Only the lines from the one with "What shape do" to the end of the data below should be given again, exactly, with both ends included and pictures omitted.

Dataset records:
▶
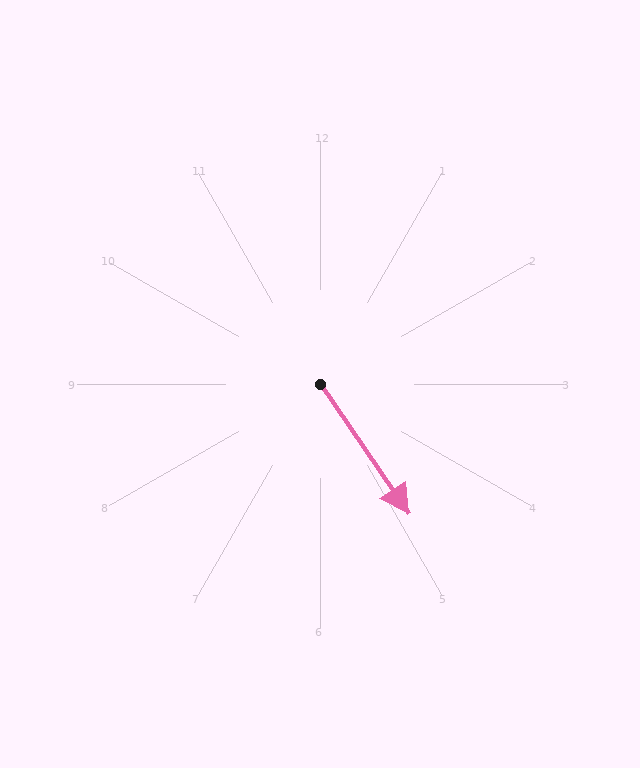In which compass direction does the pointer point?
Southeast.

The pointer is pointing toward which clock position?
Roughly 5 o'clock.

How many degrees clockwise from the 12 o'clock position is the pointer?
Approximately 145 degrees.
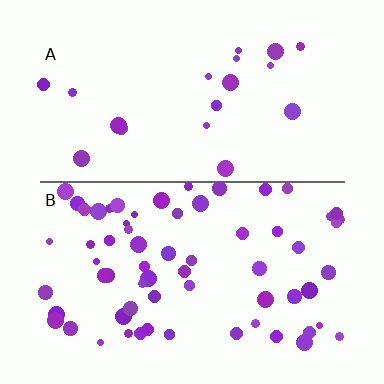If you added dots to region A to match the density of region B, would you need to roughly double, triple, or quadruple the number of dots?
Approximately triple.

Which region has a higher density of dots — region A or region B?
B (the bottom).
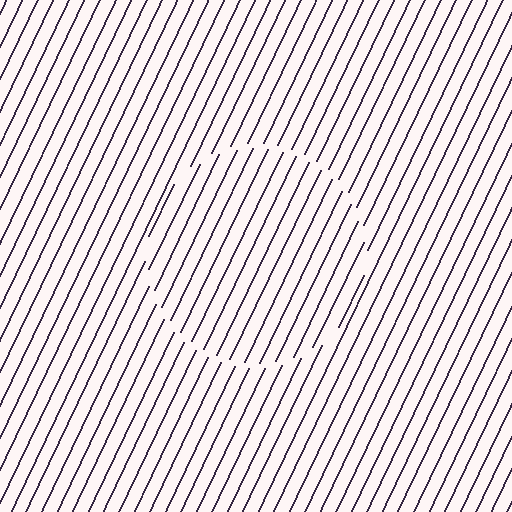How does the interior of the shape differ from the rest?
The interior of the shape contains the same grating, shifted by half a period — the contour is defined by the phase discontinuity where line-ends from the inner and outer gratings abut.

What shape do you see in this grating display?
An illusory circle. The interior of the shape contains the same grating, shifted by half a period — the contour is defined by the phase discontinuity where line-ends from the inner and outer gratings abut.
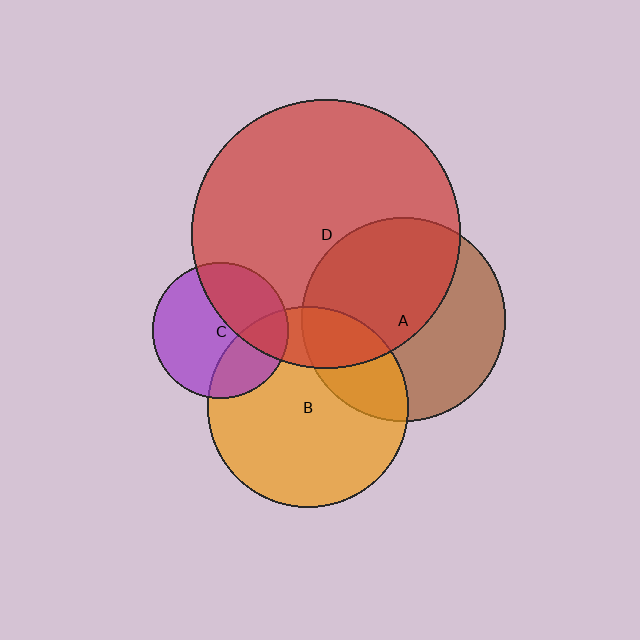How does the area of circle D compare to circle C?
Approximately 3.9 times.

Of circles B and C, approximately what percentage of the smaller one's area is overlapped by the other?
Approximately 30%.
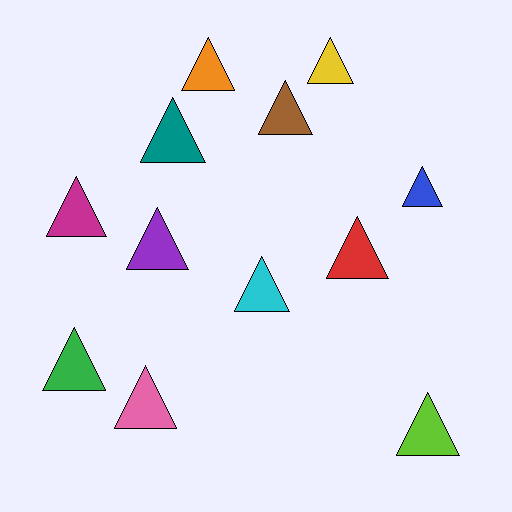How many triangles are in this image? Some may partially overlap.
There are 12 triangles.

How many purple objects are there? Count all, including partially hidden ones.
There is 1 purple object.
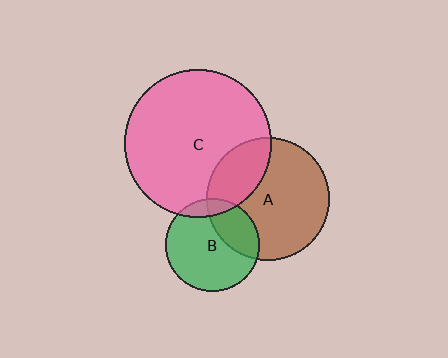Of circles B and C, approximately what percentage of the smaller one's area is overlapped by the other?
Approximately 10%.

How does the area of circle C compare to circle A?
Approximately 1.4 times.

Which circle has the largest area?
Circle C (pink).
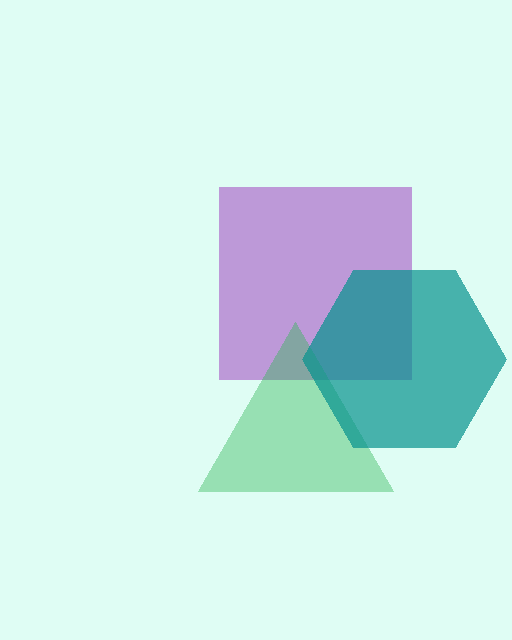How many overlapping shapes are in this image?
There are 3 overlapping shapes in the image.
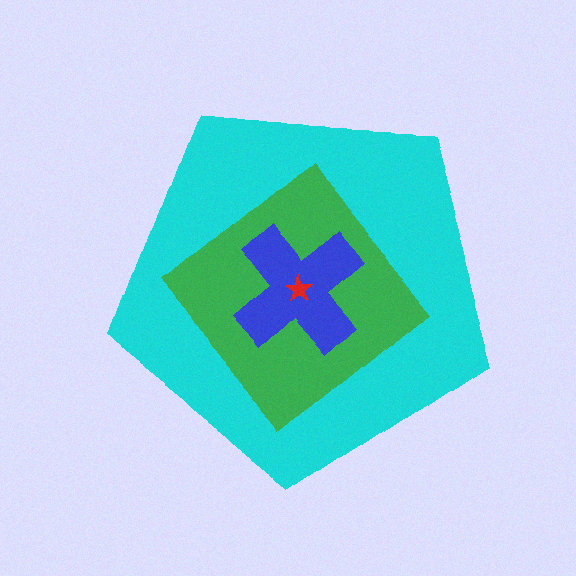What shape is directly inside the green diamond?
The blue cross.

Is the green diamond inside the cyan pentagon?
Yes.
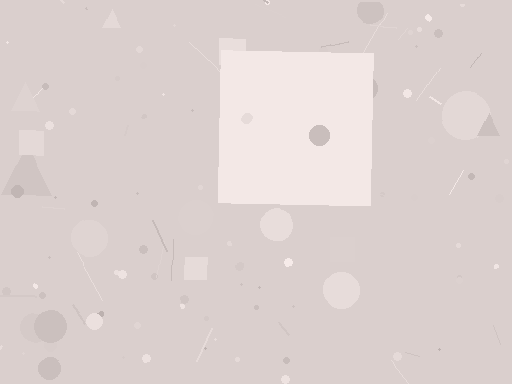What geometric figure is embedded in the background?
◀
- **Response to this exercise**:
What shape do you see in this grating display?
An illusory circle. The interior of the shape contains the same grating, shifted by half a period — the contour is defined by the phase discontinuity where line-ends from the inner and outer gratings abut.
How does the area of circle D compare to circle C?
Approximately 3.9 times.

Of circles B and C, approximately what percentage of the smaller one's area is overlapped by the other?
Approximately 30%.
How many triangles are in this image? Some may partially overlap.
There are 12 triangles.

How many purple objects are there? Count all, including partially hidden ones.
There is 1 purple object.
Of circles B and C, approximately what percentage of the smaller one's area is overlapped by the other?
Approximately 10%.

How does the area of circle C compare to circle A?
Approximately 1.4 times.

Which circle has the largest area?
Circle C (pink).
How many overlapping shapes are in this image?
There are 3 overlapping shapes in the image.
What shape is directly inside the green diamond?
The blue cross.

Is the green diamond inside the cyan pentagon?
Yes.
What geometric figure is embedded in the background?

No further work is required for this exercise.